- [WHAT IS REQUIRED]
For the listing that follows, give again exactly the lines from the one with "Approximately what percentage" to the one with "[3 frames are shown]", including both.

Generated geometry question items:

* BEGIN *

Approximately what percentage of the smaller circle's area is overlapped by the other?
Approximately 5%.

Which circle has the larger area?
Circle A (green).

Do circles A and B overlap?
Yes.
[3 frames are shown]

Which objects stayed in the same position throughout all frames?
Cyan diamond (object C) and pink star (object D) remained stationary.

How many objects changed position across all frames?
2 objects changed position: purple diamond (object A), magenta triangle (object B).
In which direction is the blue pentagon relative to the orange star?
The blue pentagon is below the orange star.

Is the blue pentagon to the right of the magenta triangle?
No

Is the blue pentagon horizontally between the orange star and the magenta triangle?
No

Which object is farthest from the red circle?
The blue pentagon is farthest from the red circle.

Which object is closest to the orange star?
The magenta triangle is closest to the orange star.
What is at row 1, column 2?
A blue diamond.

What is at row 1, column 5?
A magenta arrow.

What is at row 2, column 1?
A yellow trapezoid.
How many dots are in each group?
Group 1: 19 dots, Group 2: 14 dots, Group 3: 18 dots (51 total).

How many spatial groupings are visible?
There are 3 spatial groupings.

* END *
* BEGIN *

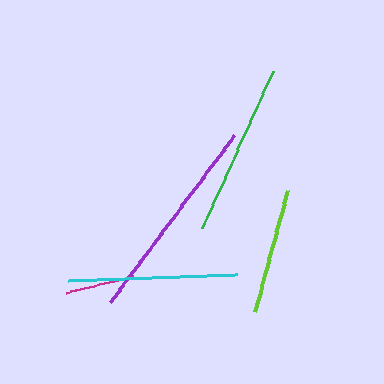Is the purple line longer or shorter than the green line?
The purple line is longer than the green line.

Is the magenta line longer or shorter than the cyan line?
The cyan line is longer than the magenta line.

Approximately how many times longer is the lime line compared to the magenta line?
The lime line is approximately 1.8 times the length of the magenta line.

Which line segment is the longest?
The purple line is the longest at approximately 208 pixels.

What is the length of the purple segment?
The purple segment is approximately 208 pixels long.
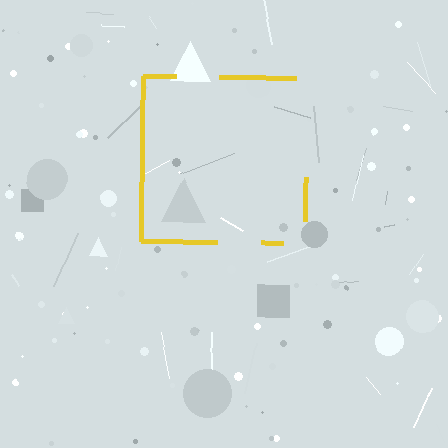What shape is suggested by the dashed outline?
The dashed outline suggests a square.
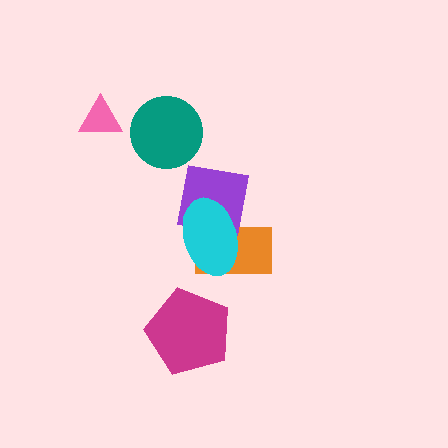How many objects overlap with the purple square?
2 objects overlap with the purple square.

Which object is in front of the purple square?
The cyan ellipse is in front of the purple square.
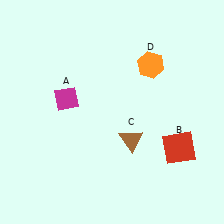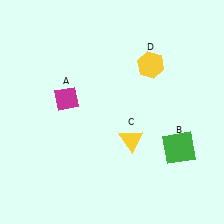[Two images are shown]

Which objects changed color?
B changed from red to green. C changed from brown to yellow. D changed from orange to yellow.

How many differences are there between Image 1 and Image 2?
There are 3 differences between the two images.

* END *

- [RESULT OF THE TASK]
Approximately what percentage of the smaller circle's area is overlapped by the other?
Approximately 5%.

Which circle has the larger area?
Circle A (green).

Do circles A and B overlap?
Yes.
[3 frames are shown]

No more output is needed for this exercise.